# Exercise brief:
Return the entries verbatim and drop every picture.
··· Recorded data ···
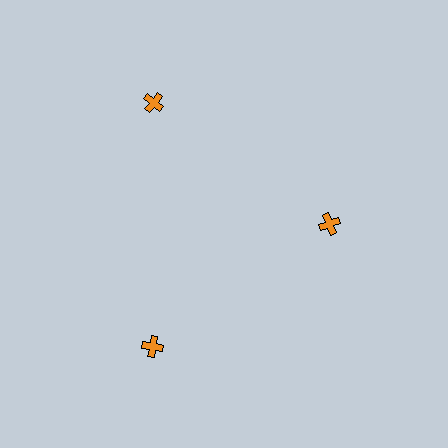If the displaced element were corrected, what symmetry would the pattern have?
It would have 3-fold rotational symmetry — the pattern would map onto itself every 120 degrees.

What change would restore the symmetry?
The symmetry would be restored by moving it outward, back onto the ring so that all 3 crosses sit at equal angles and equal distance from the center.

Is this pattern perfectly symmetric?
No. The 3 orange crosses are arranged in a ring, but one element near the 3 o'clock position is pulled inward toward the center, breaking the 3-fold rotational symmetry.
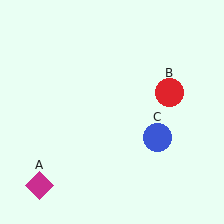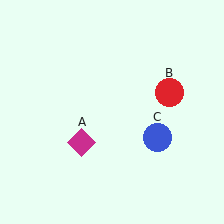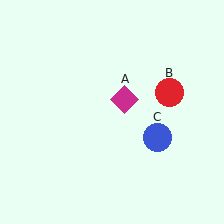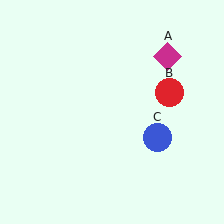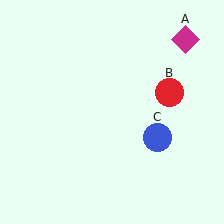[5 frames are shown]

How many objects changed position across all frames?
1 object changed position: magenta diamond (object A).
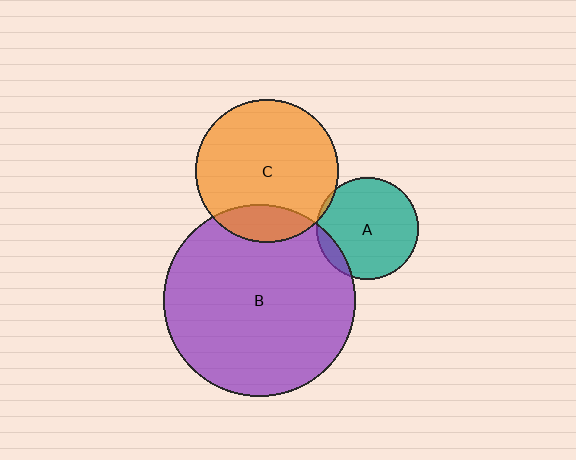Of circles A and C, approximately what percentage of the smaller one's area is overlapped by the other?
Approximately 5%.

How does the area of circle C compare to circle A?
Approximately 2.0 times.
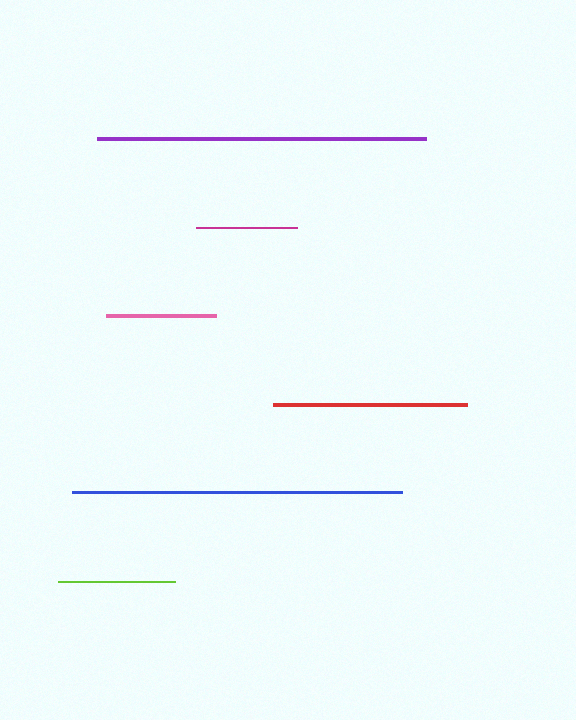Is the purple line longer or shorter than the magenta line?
The purple line is longer than the magenta line.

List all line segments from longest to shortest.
From longest to shortest: blue and purple (about equal), red, lime and pink (about equal), magenta.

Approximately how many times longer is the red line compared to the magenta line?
The red line is approximately 1.9 times the length of the magenta line.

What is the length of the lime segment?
The lime segment is approximately 117 pixels long.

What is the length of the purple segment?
The purple segment is approximately 329 pixels long.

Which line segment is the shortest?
The magenta line is the shortest at approximately 100 pixels.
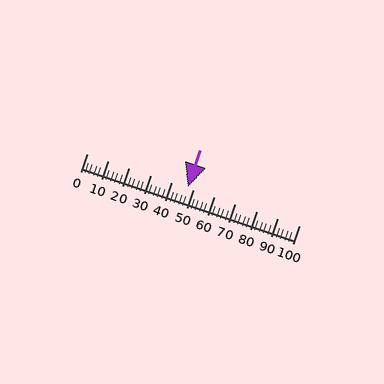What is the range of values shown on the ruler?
The ruler shows values from 0 to 100.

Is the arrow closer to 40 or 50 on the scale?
The arrow is closer to 50.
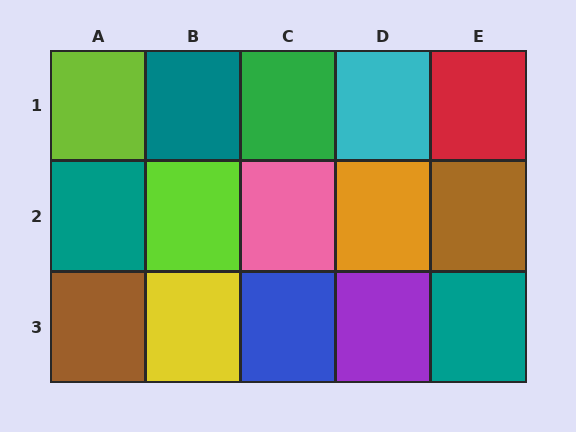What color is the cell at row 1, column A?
Lime.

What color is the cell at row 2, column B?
Lime.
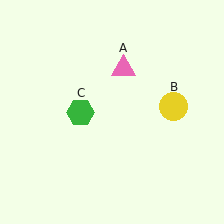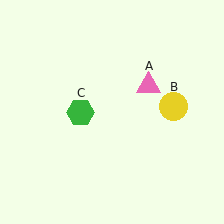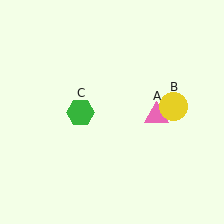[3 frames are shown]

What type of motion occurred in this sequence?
The pink triangle (object A) rotated clockwise around the center of the scene.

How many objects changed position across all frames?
1 object changed position: pink triangle (object A).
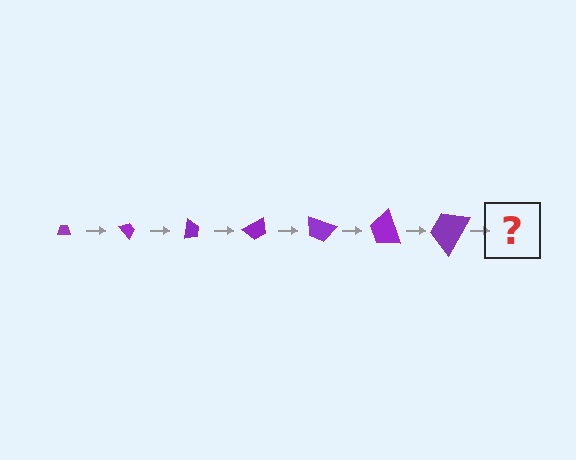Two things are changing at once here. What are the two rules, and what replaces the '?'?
The two rules are that the trapezoid grows larger each step and it rotates 50 degrees clockwise each step. The '?' should be a trapezoid, larger than the previous one and rotated 350 degrees clockwise from the start.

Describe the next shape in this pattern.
It should be a trapezoid, larger than the previous one and rotated 350 degrees clockwise from the start.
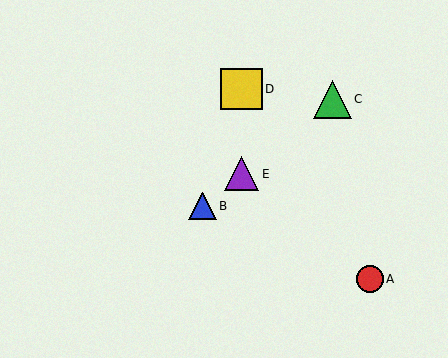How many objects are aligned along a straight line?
3 objects (B, C, E) are aligned along a straight line.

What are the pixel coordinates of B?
Object B is at (202, 206).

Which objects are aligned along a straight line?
Objects B, C, E are aligned along a straight line.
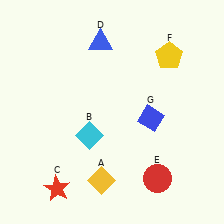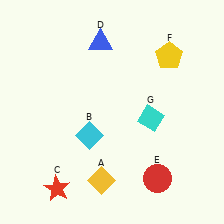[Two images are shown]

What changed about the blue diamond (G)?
In Image 1, G is blue. In Image 2, it changed to cyan.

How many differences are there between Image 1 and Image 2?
There is 1 difference between the two images.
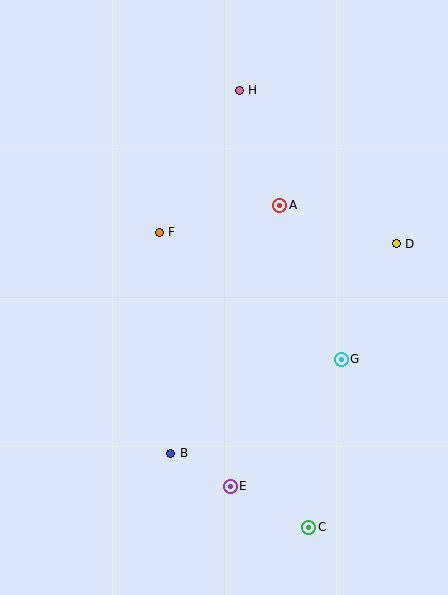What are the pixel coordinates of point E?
Point E is at (230, 486).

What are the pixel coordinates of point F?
Point F is at (159, 232).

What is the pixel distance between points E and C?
The distance between E and C is 89 pixels.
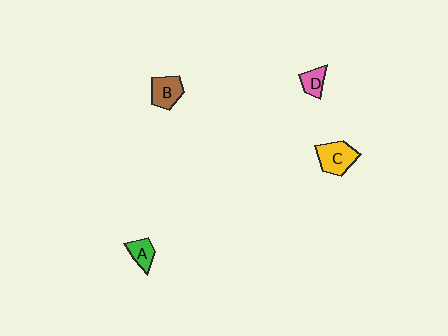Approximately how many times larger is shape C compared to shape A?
Approximately 1.8 times.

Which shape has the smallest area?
Shape D (pink).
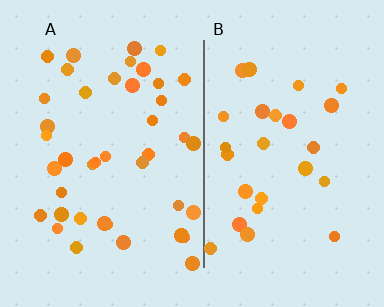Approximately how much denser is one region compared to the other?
Approximately 1.6× — region A over region B.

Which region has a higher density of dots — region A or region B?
A (the left).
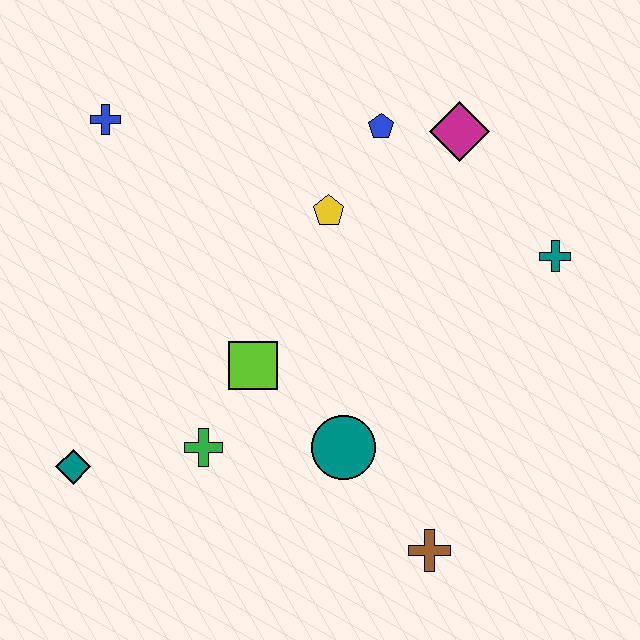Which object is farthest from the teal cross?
The teal diamond is farthest from the teal cross.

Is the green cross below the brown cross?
No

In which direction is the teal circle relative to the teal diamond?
The teal circle is to the right of the teal diamond.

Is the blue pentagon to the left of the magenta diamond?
Yes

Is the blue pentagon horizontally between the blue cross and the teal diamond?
No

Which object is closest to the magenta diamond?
The blue pentagon is closest to the magenta diamond.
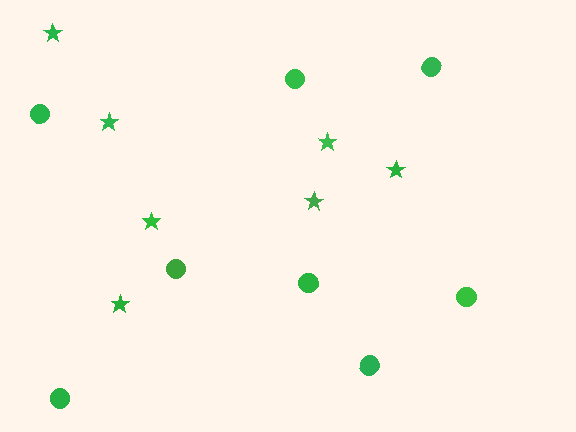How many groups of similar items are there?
There are 2 groups: one group of stars (7) and one group of circles (8).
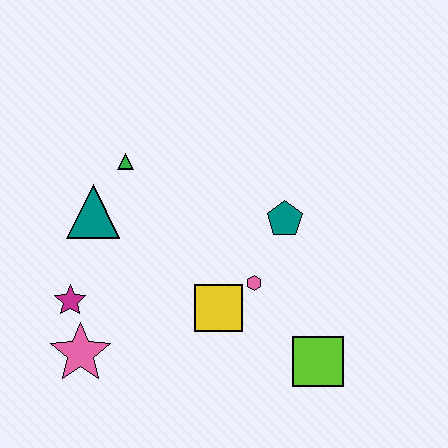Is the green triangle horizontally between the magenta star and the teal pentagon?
Yes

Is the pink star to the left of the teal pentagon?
Yes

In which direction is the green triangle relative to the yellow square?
The green triangle is above the yellow square.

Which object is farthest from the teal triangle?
The lime square is farthest from the teal triangle.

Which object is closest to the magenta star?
The pink star is closest to the magenta star.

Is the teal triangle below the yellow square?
No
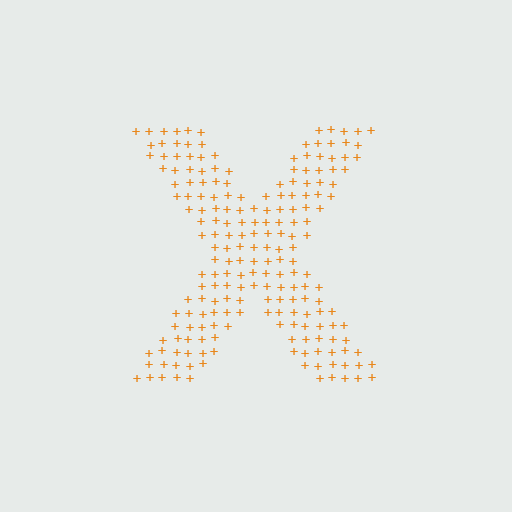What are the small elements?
The small elements are plus signs.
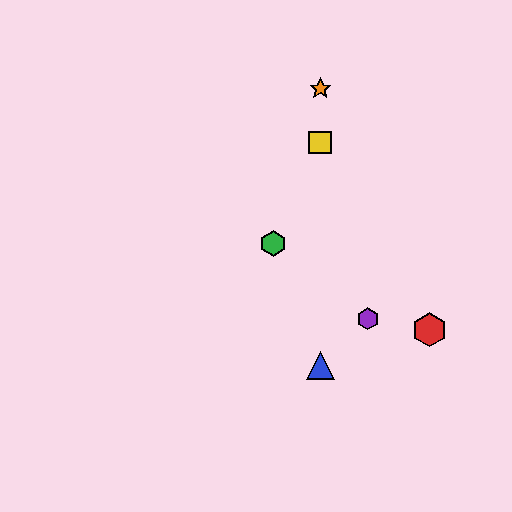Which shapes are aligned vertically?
The blue triangle, the yellow square, the orange star are aligned vertically.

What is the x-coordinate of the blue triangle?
The blue triangle is at x≈320.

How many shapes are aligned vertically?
3 shapes (the blue triangle, the yellow square, the orange star) are aligned vertically.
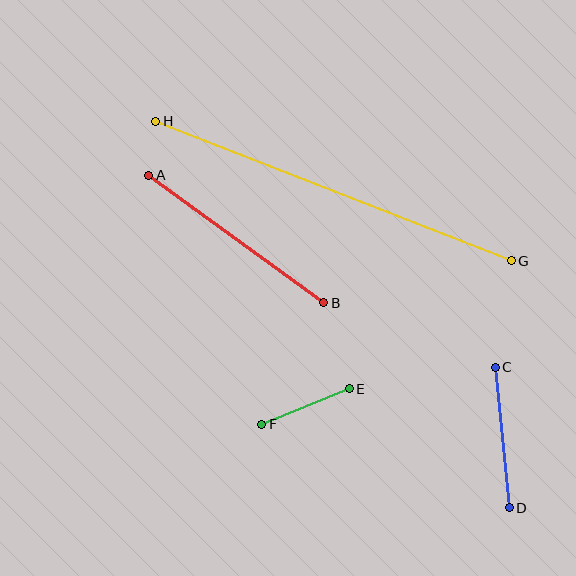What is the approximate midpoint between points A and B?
The midpoint is at approximately (236, 239) pixels.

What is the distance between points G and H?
The distance is approximately 382 pixels.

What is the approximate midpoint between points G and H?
The midpoint is at approximately (334, 191) pixels.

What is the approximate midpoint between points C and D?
The midpoint is at approximately (502, 437) pixels.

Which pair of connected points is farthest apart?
Points G and H are farthest apart.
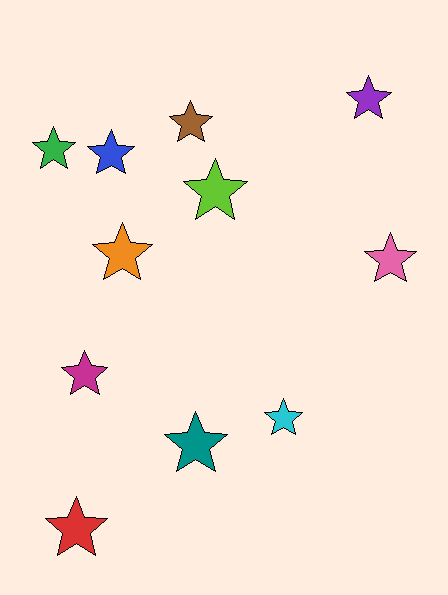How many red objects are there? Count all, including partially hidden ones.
There is 1 red object.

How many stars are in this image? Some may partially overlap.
There are 11 stars.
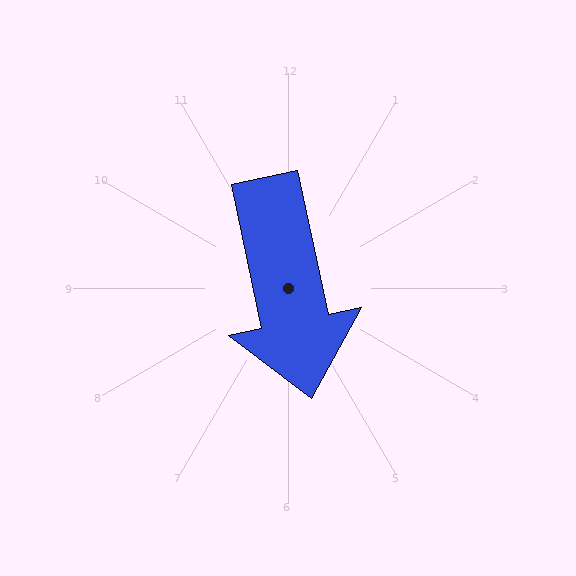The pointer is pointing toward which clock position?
Roughly 6 o'clock.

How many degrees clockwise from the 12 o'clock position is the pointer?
Approximately 168 degrees.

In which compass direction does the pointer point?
South.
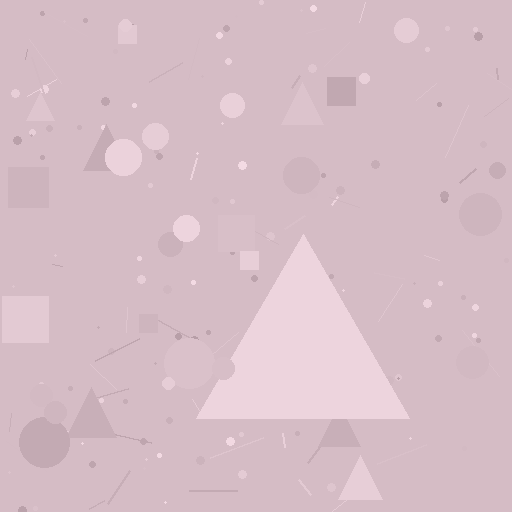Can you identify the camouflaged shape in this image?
The camouflaged shape is a triangle.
···
# Reply to the exercise:
If the displaced element were corrected, what symmetry would the pattern have?
It would have 3-fold rotational symmetry — the pattern would map onto itself every 120 degrees.

What change would restore the symmetry?
The symmetry would be restored by moving it outward, back onto the ring so that all 3 crosses sit at equal angles and equal distance from the center.

Is this pattern perfectly symmetric?
No. The 3 orange crosses are arranged in a ring, but one element near the 3 o'clock position is pulled inward toward the center, breaking the 3-fold rotational symmetry.
[5 frames are shown]

How many objects changed position across all frames?
1 object changed position: magenta diamond (object A).
Of circles A and C, approximately what percentage of the smaller one's area is overlapped by the other?
Approximately 5%.

How does the area of circle C compare to circle A?
Approximately 2.0 times.
Is the purple line longer or shorter than the magenta line?
The purple line is longer than the magenta line.

List all line segments from longest to shortest.
From longest to shortest: blue and purple (about equal), red, lime and pink (about equal), magenta.

Approximately how many times longer is the red line compared to the magenta line?
The red line is approximately 1.9 times the length of the magenta line.

What is the length of the lime segment?
The lime segment is approximately 117 pixels long.

What is the length of the purple segment?
The purple segment is approximately 329 pixels long.

Which line segment is the shortest?
The magenta line is the shortest at approximately 100 pixels.
What is the range of values shown on the ruler?
The ruler shows values from 0 to 100.

Is the arrow closer to 40 or 50 on the scale?
The arrow is closer to 50.
What color is the cell at row 1, column A?
Lime.

What color is the cell at row 2, column B?
Lime.
[3 frames are shown]

What type of motion occurred in this sequence?
The pink triangle (object A) rotated clockwise around the center of the scene.

How many objects changed position across all frames?
1 object changed position: pink triangle (object A).
Two things are changing at once here. What are the two rules, and what replaces the '?'?
The two rules are that the trapezoid grows larger each step and it rotates 50 degrees clockwise each step. The '?' should be a trapezoid, larger than the previous one and rotated 350 degrees clockwise from the start.

Describe the next shape in this pattern.
It should be a trapezoid, larger than the previous one and rotated 350 degrees clockwise from the start.
How many objects are aligned along a straight line?
3 objects (B, C, E) are aligned along a straight line.

What are the pixel coordinates of B?
Object B is at (202, 206).

Which objects are aligned along a straight line?
Objects B, C, E are aligned along a straight line.
[Two images are shown]

What changed about the blue diamond (G)?
In Image 1, G is blue. In Image 2, it changed to cyan.

How many differences are there between Image 1 and Image 2?
There is 1 difference between the two images.
What are the pixel coordinates of point E?
Point E is at (230, 486).

What are the pixel coordinates of point F?
Point F is at (159, 232).

What is the pixel distance between points E and C?
The distance between E and C is 89 pixels.
Approximately how many times larger is shape C compared to shape A?
Approximately 1.8 times.

Which shape has the smallest area?
Shape D (pink).
Approximately how much denser is one region compared to the other?
Approximately 1.6× — region A over region B.

Which region has a higher density of dots — region A or region B?
A (the left).
Which object is farthest from the teal cross?
The teal diamond is farthest from the teal cross.

Is the green cross below the brown cross?
No

In which direction is the teal circle relative to the teal diamond?
The teal circle is to the right of the teal diamond.

Is the blue pentagon to the left of the magenta diamond?
Yes

Is the blue pentagon horizontally between the blue cross and the teal diamond?
No

Which object is closest to the magenta diamond?
The blue pentagon is closest to the magenta diamond.
How many groups of similar items are there?
There are 2 groups: one group of stars (7) and one group of circles (8).
Is the green triangle horizontally between the magenta star and the teal pentagon?
Yes

Is the pink star to the left of the teal pentagon?
Yes

In which direction is the green triangle relative to the yellow square?
The green triangle is above the yellow square.

Which object is farthest from the teal triangle?
The lime square is farthest from the teal triangle.

Which object is closest to the magenta star?
The pink star is closest to the magenta star.

Is the teal triangle below the yellow square?
No
What are the small elements?
The small elements are plus signs.
Which shapes are aligned vertically?
The blue triangle, the yellow square, the orange star are aligned vertically.

What is the x-coordinate of the blue triangle?
The blue triangle is at x≈320.

How many shapes are aligned vertically?
3 shapes (the blue triangle, the yellow square, the orange star) are aligned vertically.
What is the approximate midpoint between points A and B?
The midpoint is at approximately (236, 239) pixels.

What is the distance between points G and H?
The distance is approximately 382 pixels.

What is the approximate midpoint between points G and H?
The midpoint is at approximately (334, 191) pixels.

What is the approximate midpoint between points C and D?
The midpoint is at approximately (502, 437) pixels.

Which pair of connected points is farthest apart?
Points G and H are farthest apart.
How many red objects are there? Count all, including partially hidden ones.
There is 1 red object.

How many stars are in this image? Some may partially overlap.
There are 11 stars.
The pointer is pointing toward which clock position?
Roughly 6 o'clock.

How many degrees clockwise from the 12 o'clock position is the pointer?
Approximately 168 degrees.

In which compass direction does the pointer point?
South.
Can you identify the camouflaged shape in this image?
The camouflaged shape is a triangle.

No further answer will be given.